## WHAT IS ASKED
Output all of the records exactly as written.

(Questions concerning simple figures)

******************************

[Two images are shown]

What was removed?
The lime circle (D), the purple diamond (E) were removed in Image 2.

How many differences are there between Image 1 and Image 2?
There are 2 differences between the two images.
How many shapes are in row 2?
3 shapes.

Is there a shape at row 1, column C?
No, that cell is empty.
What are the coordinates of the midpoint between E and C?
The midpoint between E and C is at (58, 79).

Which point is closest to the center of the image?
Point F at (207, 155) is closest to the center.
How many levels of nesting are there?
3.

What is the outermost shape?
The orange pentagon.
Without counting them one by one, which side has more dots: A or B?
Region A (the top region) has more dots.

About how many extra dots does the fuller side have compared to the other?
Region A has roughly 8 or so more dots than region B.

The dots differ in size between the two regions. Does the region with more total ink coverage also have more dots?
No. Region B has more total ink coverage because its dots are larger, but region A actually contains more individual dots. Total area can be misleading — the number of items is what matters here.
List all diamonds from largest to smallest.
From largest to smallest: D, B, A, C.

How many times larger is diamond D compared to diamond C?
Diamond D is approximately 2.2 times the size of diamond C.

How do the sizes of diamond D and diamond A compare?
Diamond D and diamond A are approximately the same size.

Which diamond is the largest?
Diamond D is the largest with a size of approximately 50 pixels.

******************************

## CORRECT ANSWER
[Two images are shown]

What was removed?
The lime circle (D), the purple diamond (E) were removed in Image 2.

How many differences are there between Image 1 and Image 2?
There are 2 differences between the two images.
How many shapes are in row 2?
3 shapes.

Is there a shape at row 1, column C?
No, that cell is empty.
What are the coordinates of the midpoint between E and C?
The midpoint between E and C is at (58, 79).

Which point is closest to the center of the image?
Point F at (207, 155) is closest to the center.
How many levels of nesting are there?
3.

What is the outermost shape?
The orange pentagon.
Without counting them one by one, which side has more dots: A or B?
Region A (the top region) has more dots.

About how many extra dots does the fuller side have compared to the other?
Region A has roughly 8 or so more dots than region B.

The dots differ in size between the two regions. Does the region with more total ink coverage also have more dots?
No. Region B has more total ink coverage because its dots are larger, but region A actually contains more individual dots. Total area can be misleading — the number of items is what matters here.
List all diamonds from largest to smallest.
From largest to smallest: D, B, A, C.

How many times larger is diamond D compared to diamond C?
Diamond D is approximately 2.2 times the size of diamond C.

How do the sizes of diamond D and diamond A compare?
Diamond D and diamond A are approximately the same size.

Which diamond is the largest?
Diamond D is the largest with a size of approximately 50 pixels.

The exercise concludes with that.